__Task statement__. Below are some records; repeat them all exactly, minus the pictures.

Records about drawn shapes
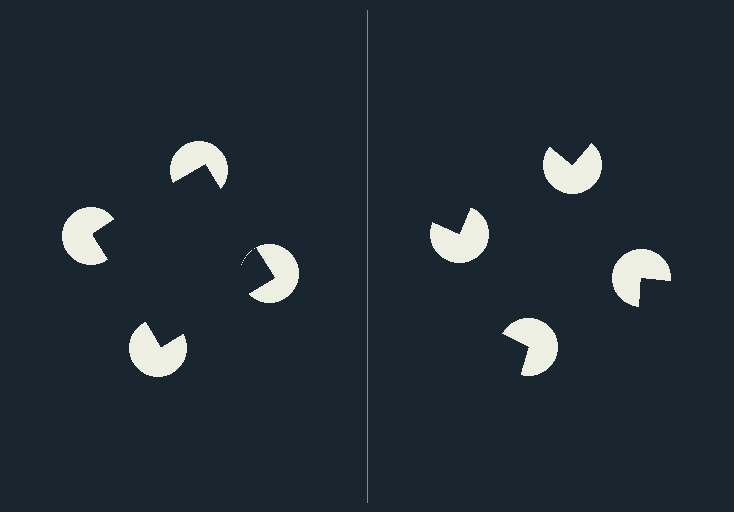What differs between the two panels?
The pac-man discs are positioned identically on both sides; only the wedge orientations differ. On the left they align to a square; on the right they are misaligned.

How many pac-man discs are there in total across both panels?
8 — 4 on each side.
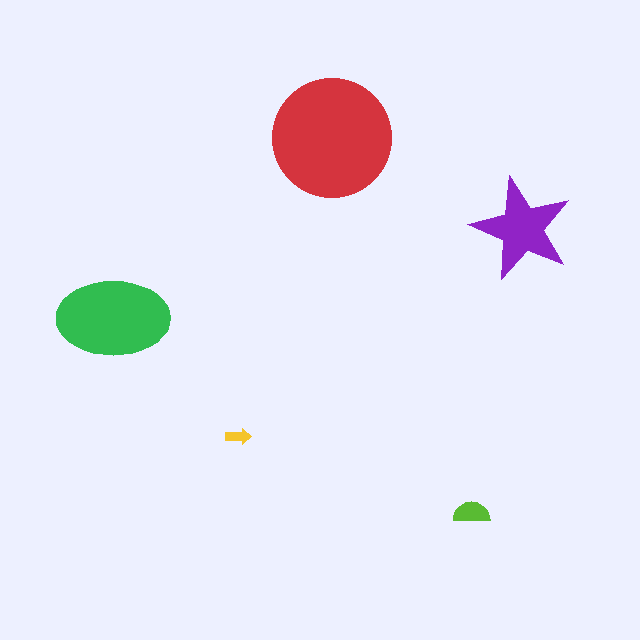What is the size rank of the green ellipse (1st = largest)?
2nd.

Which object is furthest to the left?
The green ellipse is leftmost.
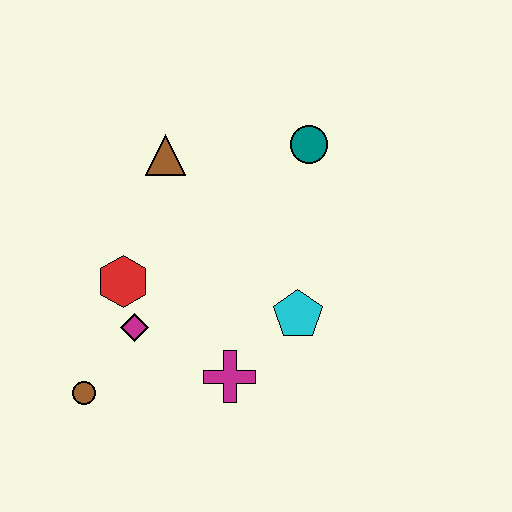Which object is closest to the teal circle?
The brown triangle is closest to the teal circle.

__Final answer__.
What differs between the two panels?
The pac-man discs are positioned identically on both sides; only the wedge orientations differ. On the left they align to a square; on the right they are misaligned.

How many pac-man discs are there in total across both panels?
8 — 4 on each side.
What is the size rank of the green ellipse (1st = largest)?
2nd.

Which object is furthest to the left?
The green ellipse is leftmost.
Which object is closest to the teal circle?
The brown triangle is closest to the teal circle.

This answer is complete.